WHAT YOU NEED TO DO:
Quote, exactly, the line holding "How many dots are in each group?" and all lines after it to the end of the records below. Exclude pictures.

AVAILABLE DATA:
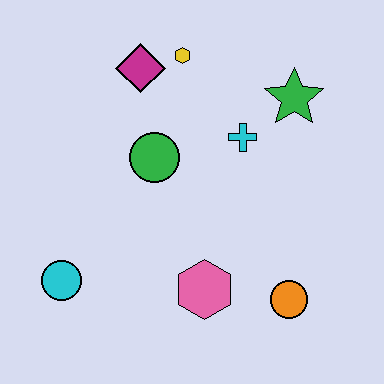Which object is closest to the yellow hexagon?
The magenta diamond is closest to the yellow hexagon.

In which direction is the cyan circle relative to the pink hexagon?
The cyan circle is to the left of the pink hexagon.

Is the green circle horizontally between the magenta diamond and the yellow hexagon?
Yes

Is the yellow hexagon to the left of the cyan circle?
No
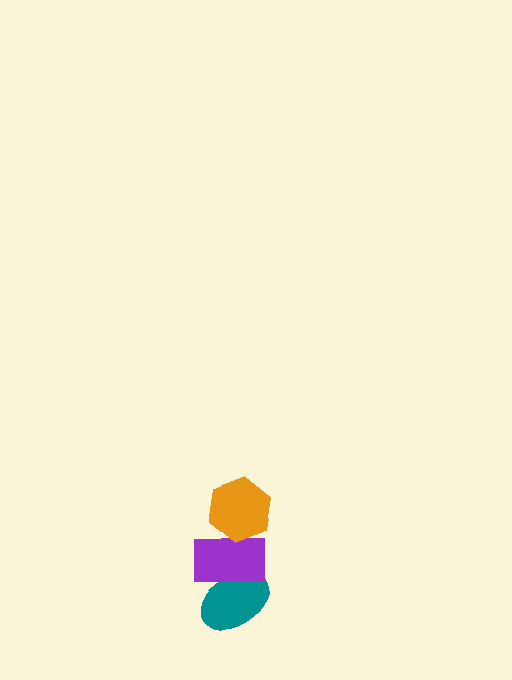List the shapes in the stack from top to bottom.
From top to bottom: the orange hexagon, the purple rectangle, the teal ellipse.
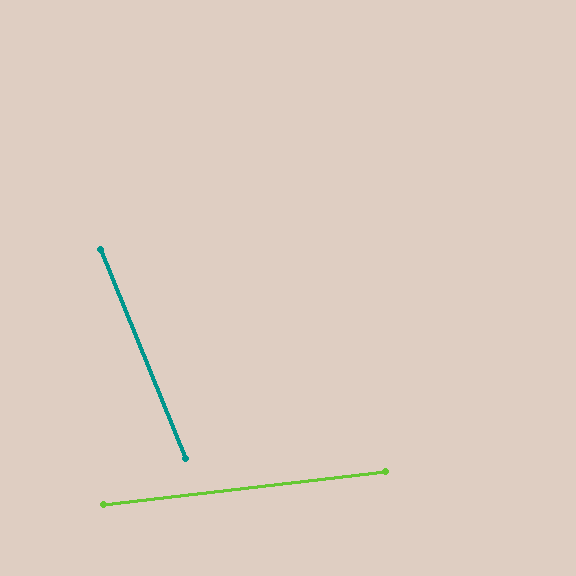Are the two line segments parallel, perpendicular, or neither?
Neither parallel nor perpendicular — they differ by about 75°.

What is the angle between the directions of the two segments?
Approximately 75 degrees.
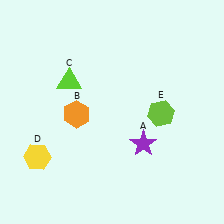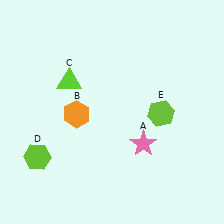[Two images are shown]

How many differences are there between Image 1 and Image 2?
There are 2 differences between the two images.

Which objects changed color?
A changed from purple to pink. D changed from yellow to lime.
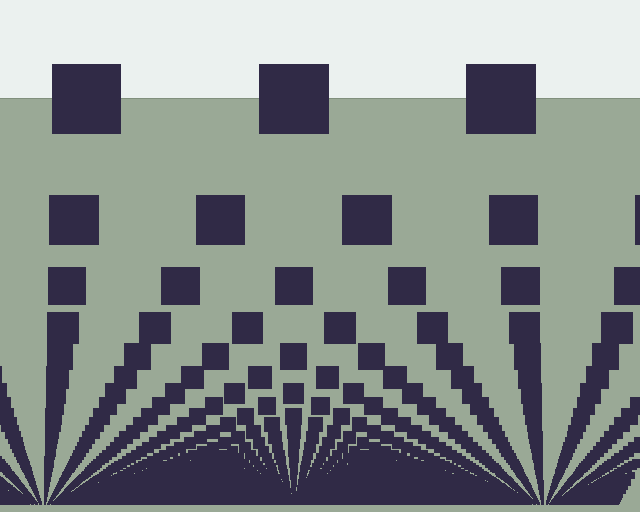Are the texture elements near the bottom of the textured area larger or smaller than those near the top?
Smaller. The gradient is inverted — elements near the bottom are smaller and denser.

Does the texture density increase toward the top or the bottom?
Density increases toward the bottom.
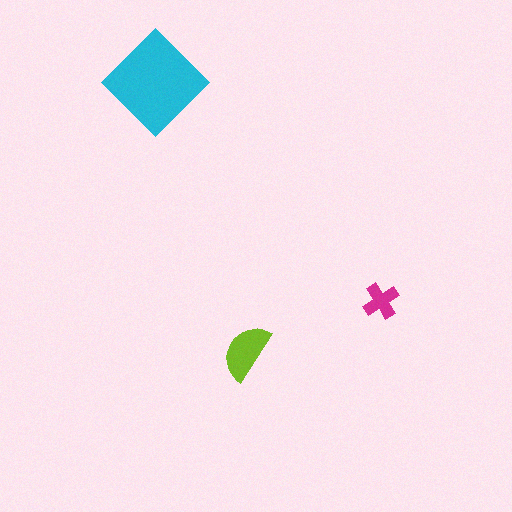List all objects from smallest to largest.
The magenta cross, the lime semicircle, the cyan diamond.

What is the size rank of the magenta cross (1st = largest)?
3rd.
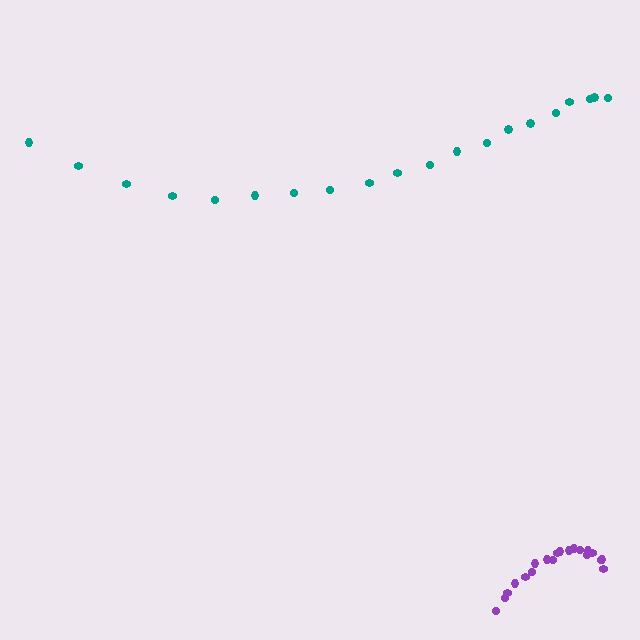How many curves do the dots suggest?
There are 2 distinct paths.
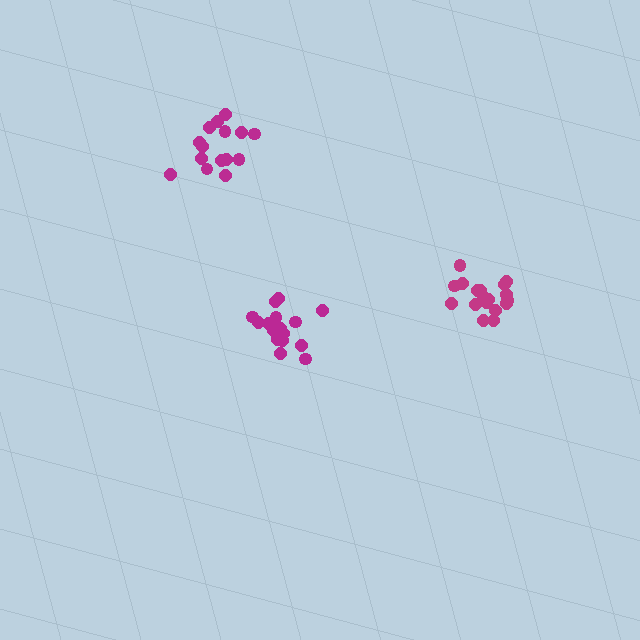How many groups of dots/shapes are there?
There are 3 groups.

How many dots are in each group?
Group 1: 18 dots, Group 2: 15 dots, Group 3: 16 dots (49 total).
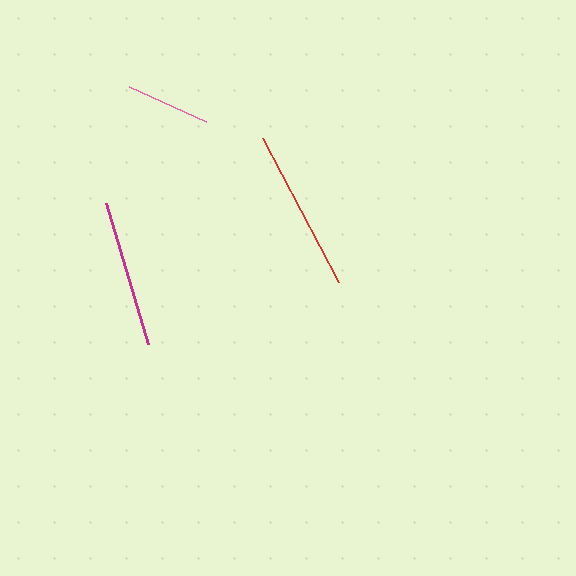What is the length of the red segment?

THE SOLUTION:
How many dots are in each group?
Group 1: 18 dots, Group 2: 15 dots, Group 3: 16 dots (49 total).
What is the length of the red segment?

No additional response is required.